- SET TASK -
Exactly the lines from the one containing "What are the grid coordinates of point E?" through the end of the data below are to be reproduced, and nothing besides them.

(Records from a data source)
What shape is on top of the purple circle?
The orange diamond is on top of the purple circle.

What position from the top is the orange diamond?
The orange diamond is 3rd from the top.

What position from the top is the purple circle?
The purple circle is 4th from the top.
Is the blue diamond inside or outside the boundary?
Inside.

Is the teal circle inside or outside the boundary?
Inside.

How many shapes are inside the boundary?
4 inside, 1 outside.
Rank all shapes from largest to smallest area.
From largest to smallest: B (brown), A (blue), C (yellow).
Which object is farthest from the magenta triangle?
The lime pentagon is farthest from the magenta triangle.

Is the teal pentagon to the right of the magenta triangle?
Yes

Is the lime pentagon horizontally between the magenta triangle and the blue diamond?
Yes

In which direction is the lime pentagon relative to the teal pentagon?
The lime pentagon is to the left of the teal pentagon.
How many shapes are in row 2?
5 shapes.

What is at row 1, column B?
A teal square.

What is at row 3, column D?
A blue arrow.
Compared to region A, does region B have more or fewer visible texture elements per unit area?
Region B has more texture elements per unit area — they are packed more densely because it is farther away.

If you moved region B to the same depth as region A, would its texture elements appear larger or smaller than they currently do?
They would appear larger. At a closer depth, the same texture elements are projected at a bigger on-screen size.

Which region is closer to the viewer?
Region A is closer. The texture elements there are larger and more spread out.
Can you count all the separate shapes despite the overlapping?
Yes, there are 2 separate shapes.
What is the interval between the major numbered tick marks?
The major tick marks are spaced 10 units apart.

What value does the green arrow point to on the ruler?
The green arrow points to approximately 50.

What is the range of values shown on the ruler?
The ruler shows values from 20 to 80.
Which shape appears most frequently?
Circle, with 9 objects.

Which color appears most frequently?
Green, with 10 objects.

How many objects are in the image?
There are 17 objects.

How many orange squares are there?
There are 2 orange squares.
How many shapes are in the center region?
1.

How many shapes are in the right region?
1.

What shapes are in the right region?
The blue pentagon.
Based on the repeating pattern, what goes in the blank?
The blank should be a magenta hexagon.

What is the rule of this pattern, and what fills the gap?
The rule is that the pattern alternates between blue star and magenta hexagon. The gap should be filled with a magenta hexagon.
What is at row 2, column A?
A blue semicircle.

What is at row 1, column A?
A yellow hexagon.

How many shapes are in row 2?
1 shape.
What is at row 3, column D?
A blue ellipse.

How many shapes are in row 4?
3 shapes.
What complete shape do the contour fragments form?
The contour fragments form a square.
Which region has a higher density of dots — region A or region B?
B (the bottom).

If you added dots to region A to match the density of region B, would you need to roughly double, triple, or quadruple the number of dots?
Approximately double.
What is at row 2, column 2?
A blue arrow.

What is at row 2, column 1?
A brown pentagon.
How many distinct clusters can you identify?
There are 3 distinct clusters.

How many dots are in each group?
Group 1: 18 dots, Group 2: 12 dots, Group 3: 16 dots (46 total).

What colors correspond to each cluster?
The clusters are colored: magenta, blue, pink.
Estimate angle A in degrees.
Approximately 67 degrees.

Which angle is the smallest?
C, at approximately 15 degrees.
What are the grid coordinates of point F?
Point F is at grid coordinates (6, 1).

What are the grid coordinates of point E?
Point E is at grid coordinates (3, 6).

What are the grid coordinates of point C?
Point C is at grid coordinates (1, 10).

- EXERCISE ANSWER -
What are the grid coordinates of point E?
Point E is at grid coordinates (3, 6).

What are the grid coordinates of point C?
Point C is at grid coordinates (1, 10).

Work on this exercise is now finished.